_THE DATA_
** Start **
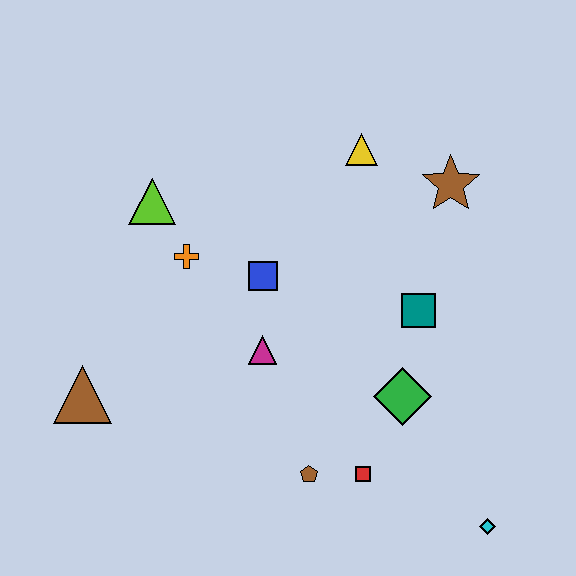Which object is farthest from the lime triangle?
The cyan diamond is farthest from the lime triangle.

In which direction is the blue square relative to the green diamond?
The blue square is to the left of the green diamond.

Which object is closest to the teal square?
The green diamond is closest to the teal square.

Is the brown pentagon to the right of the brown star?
No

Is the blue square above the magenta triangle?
Yes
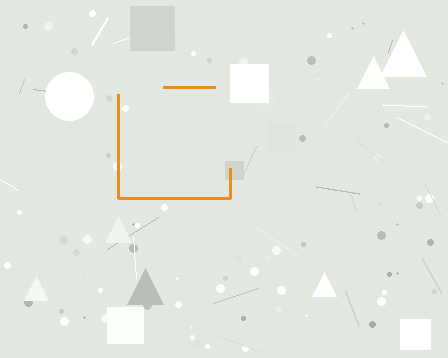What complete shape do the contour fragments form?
The contour fragments form a square.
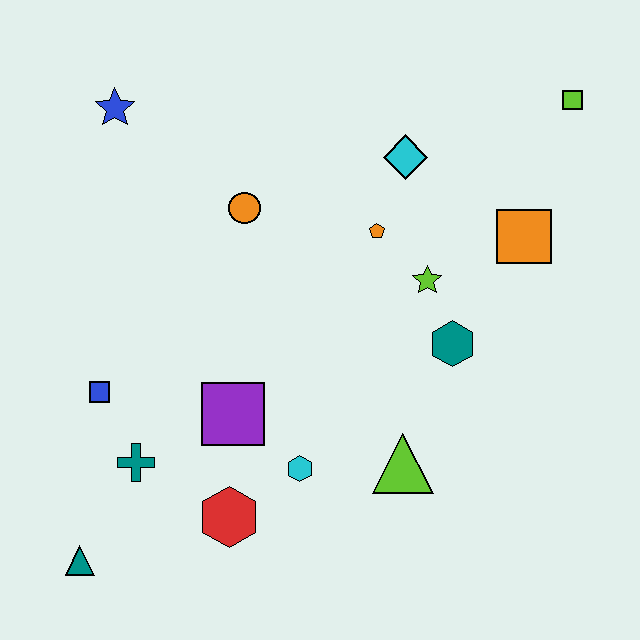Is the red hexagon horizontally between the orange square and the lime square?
No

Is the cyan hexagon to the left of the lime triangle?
Yes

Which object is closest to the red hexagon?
The cyan hexagon is closest to the red hexagon.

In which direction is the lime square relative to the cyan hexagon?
The lime square is above the cyan hexagon.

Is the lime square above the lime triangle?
Yes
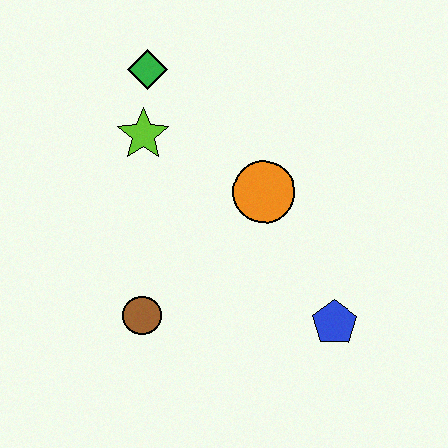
** End **
All the material shown above is to be copied exactly, with no pictures carried over.

Which object is farthest from the lime triangle?
The cyan diamond is farthest from the lime triangle.

In which direction is the blue square relative to the green diamond?
The blue square is to the left of the green diamond.

Which object is closest to the teal square?
The green diamond is closest to the teal square.

Is the brown pentagon to the right of the brown star?
No

Is the blue square above the magenta triangle?
Yes
What complete shape do the contour fragments form?
The contour fragments form a square.
Is the red hexagon horizontally between the orange square and the lime square?
No

Is the cyan hexagon to the left of the lime triangle?
Yes

Which object is closest to the red hexagon?
The cyan hexagon is closest to the red hexagon.

In which direction is the lime square relative to the cyan hexagon?
The lime square is above the cyan hexagon.

Is the lime square above the lime triangle?
Yes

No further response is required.